SHORT PROBLEM – Reproduce every line of the listing as written, apart from the pictures.

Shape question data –
_ _ _ _ _ _ _

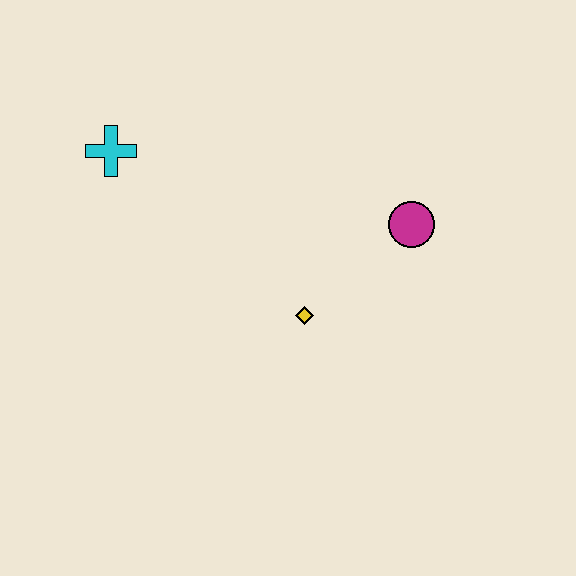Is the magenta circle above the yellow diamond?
Yes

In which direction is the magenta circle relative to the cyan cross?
The magenta circle is to the right of the cyan cross.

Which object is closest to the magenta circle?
The yellow diamond is closest to the magenta circle.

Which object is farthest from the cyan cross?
The magenta circle is farthest from the cyan cross.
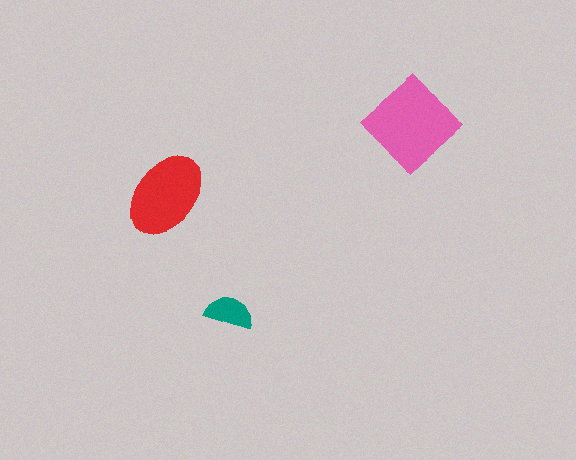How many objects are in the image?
There are 3 objects in the image.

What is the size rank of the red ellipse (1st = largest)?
2nd.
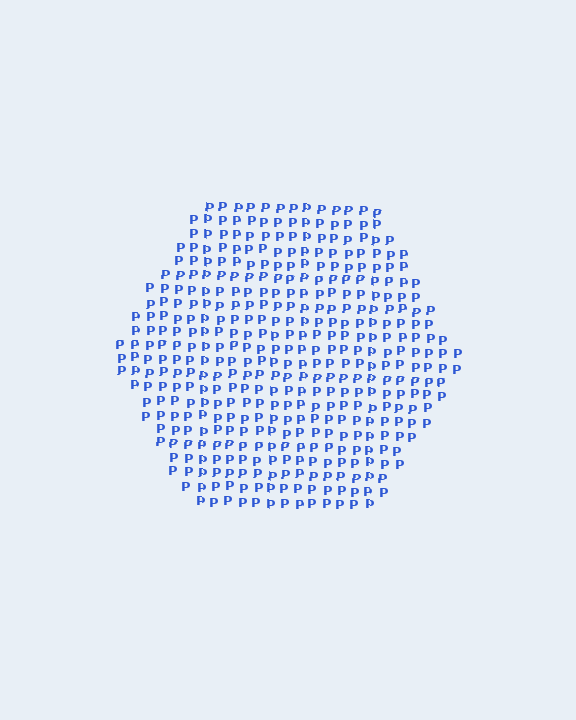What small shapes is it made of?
It is made of small letter P's.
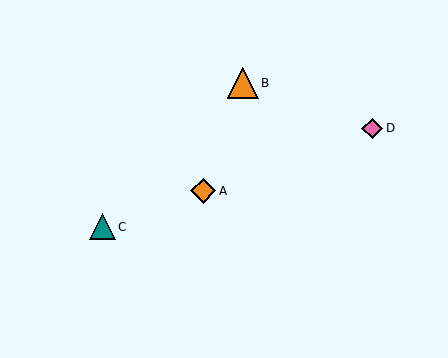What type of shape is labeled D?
Shape D is a pink diamond.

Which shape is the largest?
The orange triangle (labeled B) is the largest.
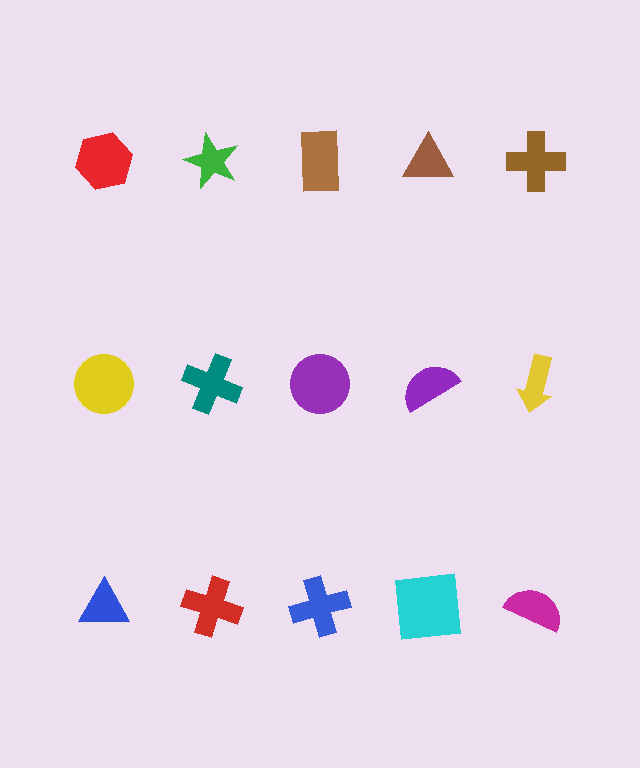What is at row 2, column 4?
A purple semicircle.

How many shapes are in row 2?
5 shapes.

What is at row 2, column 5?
A yellow arrow.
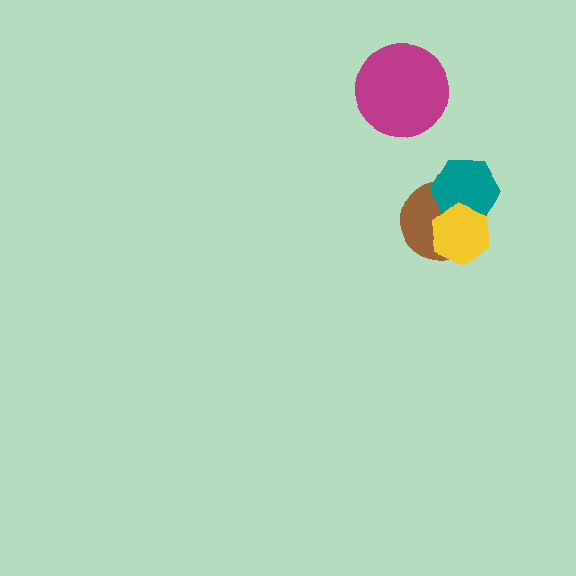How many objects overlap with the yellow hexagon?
2 objects overlap with the yellow hexagon.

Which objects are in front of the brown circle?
2 objects cover part of the brown circle: the teal hexagon and the yellow hexagon.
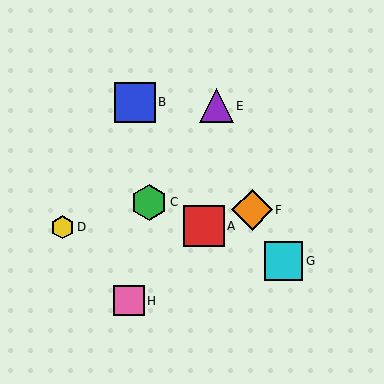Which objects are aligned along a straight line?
Objects A, C, G are aligned along a straight line.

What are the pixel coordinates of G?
Object G is at (283, 261).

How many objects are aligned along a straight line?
3 objects (A, C, G) are aligned along a straight line.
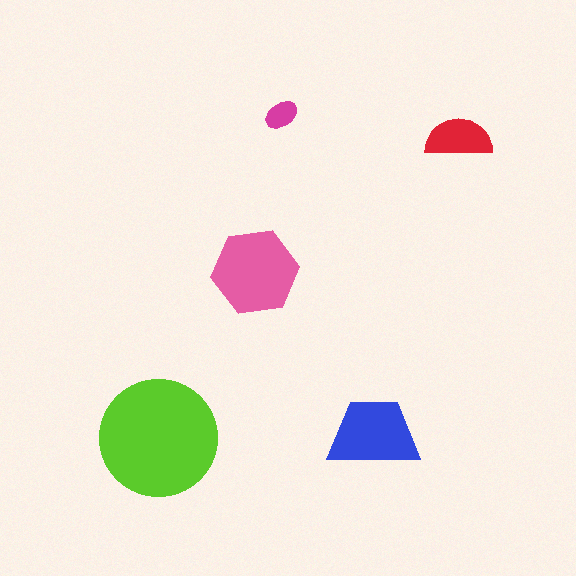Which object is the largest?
The lime circle.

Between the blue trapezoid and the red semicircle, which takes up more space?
The blue trapezoid.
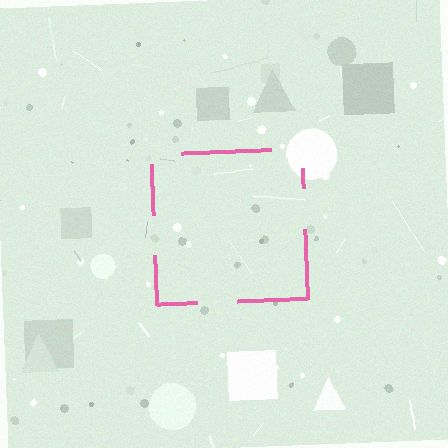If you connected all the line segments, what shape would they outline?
They would outline a square.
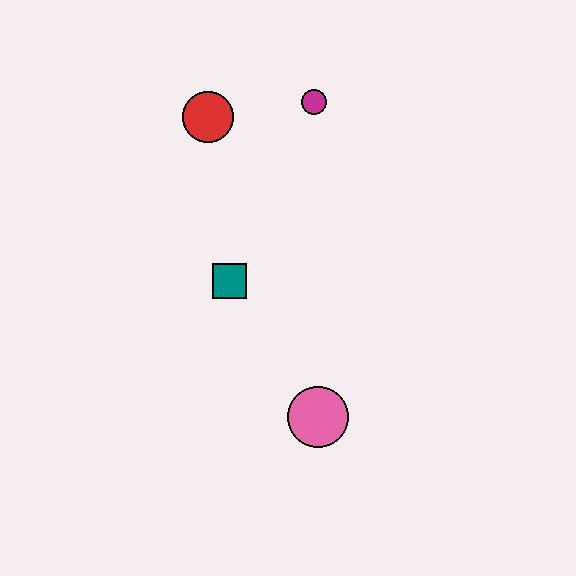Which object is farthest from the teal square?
The magenta circle is farthest from the teal square.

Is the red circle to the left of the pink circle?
Yes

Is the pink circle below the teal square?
Yes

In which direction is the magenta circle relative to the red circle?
The magenta circle is to the right of the red circle.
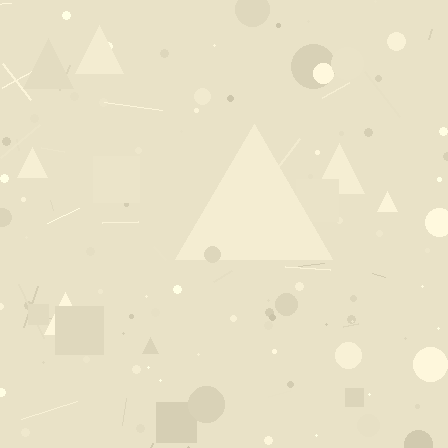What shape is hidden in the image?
A triangle is hidden in the image.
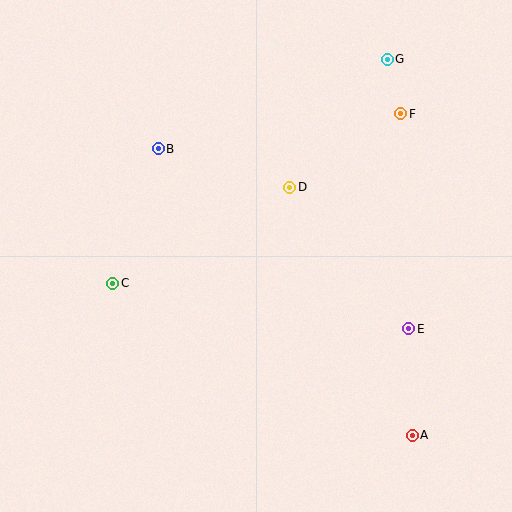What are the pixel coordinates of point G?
Point G is at (387, 59).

_ _ _ _ _ _ _

RESULT –
Is the magenta circle above the yellow diamond?
Yes

In which direction is the magenta circle relative to the cyan cross?
The magenta circle is to the right of the cyan cross.

Which object is closest to the magenta circle?
The yellow diamond is closest to the magenta circle.

Which object is farthest from the cyan cross?
The magenta circle is farthest from the cyan cross.
How many objects are in the image?
There are 3 objects in the image.

What is the size rank of the red ellipse (1st = largest)?
2nd.
What small shapes is it made of?
It is made of small letter P's.
What type of shape is labeled D?
Shape D is a pink diamond.

Which shape is the largest?
The orange triangle (labeled B) is the largest.
What is at row 2, column 4?
A purple semicircle.

How many shapes are in row 2?
5 shapes.

What is at row 2, column 5?
A yellow arrow.
How many objects overlap with the yellow hexagon?
2 objects overlap with the yellow hexagon.

Which objects are in front of the brown circle?
2 objects cover part of the brown circle: the teal hexagon and the yellow hexagon.
Which objects are aligned along a straight line?
Objects A, C, G are aligned along a straight line.

What are the pixel coordinates of G?
Object G is at (283, 261).

How many objects are aligned along a straight line?
3 objects (A, C, G) are aligned along a straight line.
Which object is the largest?
The lime circle.

Between the blue trapezoid and the red semicircle, which takes up more space?
The blue trapezoid.
If you connected all the line segments, what shape would they outline?
They would outline a square.
Which object is farthest from the teal square?
The magenta circle is farthest from the teal square.

Is the red circle to the left of the pink circle?
Yes

Is the pink circle below the teal square?
Yes

In which direction is the magenta circle relative to the red circle?
The magenta circle is to the right of the red circle.
What shape is hidden in the image?
A triangle is hidden in the image.
What are the pixel coordinates of point G?
Point G is at (387, 59).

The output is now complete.